Search the data below for the string "shown". Extract every line that contains it.

-- Begin DATASET ENTRIES --

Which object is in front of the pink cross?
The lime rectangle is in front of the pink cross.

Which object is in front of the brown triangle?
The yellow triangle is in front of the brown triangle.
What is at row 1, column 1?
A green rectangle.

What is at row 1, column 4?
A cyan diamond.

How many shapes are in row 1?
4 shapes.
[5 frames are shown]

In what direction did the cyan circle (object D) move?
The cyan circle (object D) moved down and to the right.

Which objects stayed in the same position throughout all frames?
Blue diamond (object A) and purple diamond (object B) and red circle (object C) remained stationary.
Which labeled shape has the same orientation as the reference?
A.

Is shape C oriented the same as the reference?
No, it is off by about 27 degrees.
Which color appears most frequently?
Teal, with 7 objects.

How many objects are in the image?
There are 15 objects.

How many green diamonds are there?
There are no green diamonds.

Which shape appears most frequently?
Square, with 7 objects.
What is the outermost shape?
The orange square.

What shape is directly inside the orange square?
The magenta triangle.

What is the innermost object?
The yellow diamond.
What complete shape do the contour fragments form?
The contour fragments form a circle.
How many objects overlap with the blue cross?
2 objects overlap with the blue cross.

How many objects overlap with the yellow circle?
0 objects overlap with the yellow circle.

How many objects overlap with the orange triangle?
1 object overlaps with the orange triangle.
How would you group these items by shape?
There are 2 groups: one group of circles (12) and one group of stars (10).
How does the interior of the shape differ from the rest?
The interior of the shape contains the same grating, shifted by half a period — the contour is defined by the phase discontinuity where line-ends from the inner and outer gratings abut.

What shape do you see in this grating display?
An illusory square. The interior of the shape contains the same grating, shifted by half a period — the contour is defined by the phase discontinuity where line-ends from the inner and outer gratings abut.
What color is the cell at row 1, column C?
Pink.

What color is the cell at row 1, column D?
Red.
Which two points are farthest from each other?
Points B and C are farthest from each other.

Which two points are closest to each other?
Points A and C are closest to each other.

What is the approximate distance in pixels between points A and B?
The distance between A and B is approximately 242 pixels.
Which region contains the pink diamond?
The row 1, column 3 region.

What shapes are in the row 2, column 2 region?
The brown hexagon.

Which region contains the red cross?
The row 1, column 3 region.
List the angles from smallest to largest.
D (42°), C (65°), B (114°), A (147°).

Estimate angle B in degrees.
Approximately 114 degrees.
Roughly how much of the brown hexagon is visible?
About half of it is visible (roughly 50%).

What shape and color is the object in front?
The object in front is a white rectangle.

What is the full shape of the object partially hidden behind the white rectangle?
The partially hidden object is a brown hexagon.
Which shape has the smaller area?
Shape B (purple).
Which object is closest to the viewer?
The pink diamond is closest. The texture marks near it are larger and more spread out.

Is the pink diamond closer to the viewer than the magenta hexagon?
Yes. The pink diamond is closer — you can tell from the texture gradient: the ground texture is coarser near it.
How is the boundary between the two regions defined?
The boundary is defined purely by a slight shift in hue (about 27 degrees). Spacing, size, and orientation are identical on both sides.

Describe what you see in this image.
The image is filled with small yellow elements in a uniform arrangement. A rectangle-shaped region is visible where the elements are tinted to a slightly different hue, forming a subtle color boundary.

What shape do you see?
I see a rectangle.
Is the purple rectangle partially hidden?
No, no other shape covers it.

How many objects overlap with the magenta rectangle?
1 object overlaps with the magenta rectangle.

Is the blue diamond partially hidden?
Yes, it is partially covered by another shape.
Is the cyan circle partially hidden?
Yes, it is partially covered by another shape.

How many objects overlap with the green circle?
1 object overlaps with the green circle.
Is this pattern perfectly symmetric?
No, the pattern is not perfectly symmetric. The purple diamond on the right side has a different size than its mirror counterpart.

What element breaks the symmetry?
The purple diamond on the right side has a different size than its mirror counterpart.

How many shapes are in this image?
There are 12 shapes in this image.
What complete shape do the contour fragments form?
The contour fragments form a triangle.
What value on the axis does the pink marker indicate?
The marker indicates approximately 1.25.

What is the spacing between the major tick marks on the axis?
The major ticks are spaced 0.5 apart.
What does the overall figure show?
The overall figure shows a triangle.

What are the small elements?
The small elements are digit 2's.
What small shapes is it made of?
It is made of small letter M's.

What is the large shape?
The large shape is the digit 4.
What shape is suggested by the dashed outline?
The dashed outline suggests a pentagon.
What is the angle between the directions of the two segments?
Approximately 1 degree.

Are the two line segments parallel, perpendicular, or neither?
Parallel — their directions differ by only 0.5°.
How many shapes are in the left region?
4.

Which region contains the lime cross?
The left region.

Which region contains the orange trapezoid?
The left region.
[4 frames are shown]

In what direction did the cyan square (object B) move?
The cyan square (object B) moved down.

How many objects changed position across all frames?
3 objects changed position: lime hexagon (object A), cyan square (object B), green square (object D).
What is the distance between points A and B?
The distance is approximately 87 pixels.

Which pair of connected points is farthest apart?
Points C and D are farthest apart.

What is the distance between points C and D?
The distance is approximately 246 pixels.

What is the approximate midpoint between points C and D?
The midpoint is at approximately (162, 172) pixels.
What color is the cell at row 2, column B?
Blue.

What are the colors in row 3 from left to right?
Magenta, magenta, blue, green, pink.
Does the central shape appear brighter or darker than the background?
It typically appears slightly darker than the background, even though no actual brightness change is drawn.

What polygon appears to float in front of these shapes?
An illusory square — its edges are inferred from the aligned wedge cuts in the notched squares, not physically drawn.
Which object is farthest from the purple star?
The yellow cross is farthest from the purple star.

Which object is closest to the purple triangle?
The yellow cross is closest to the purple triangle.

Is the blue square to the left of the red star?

-- End DATASET ENTRIES --

[COMPLETE ANSWER]
[5 frames are shown]
[4 frames are shown]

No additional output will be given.